## [TO DO]
Exactly as written, retype the listing below, omitting the pictures.
— start —
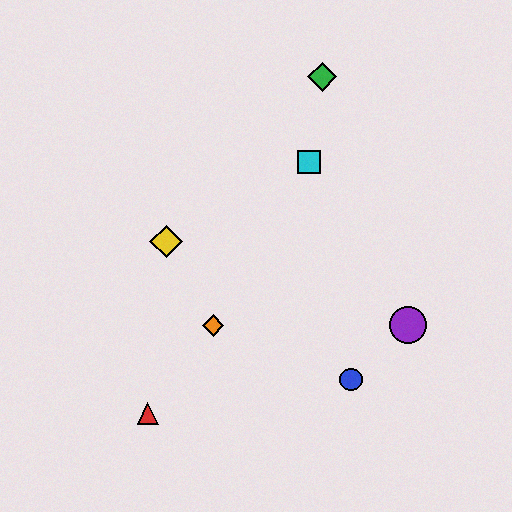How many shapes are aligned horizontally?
2 shapes (the purple circle, the orange diamond) are aligned horizontally.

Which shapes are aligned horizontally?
The purple circle, the orange diamond are aligned horizontally.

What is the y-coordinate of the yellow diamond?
— end —
## [SOLUTION TO THIS PROBLEM]
How many shapes are aligned horizontally?
2 shapes (the purple circle, the orange diamond) are aligned horizontally.

Which shapes are aligned horizontally?
The purple circle, the orange diamond are aligned horizontally.

What is the y-coordinate of the yellow diamond?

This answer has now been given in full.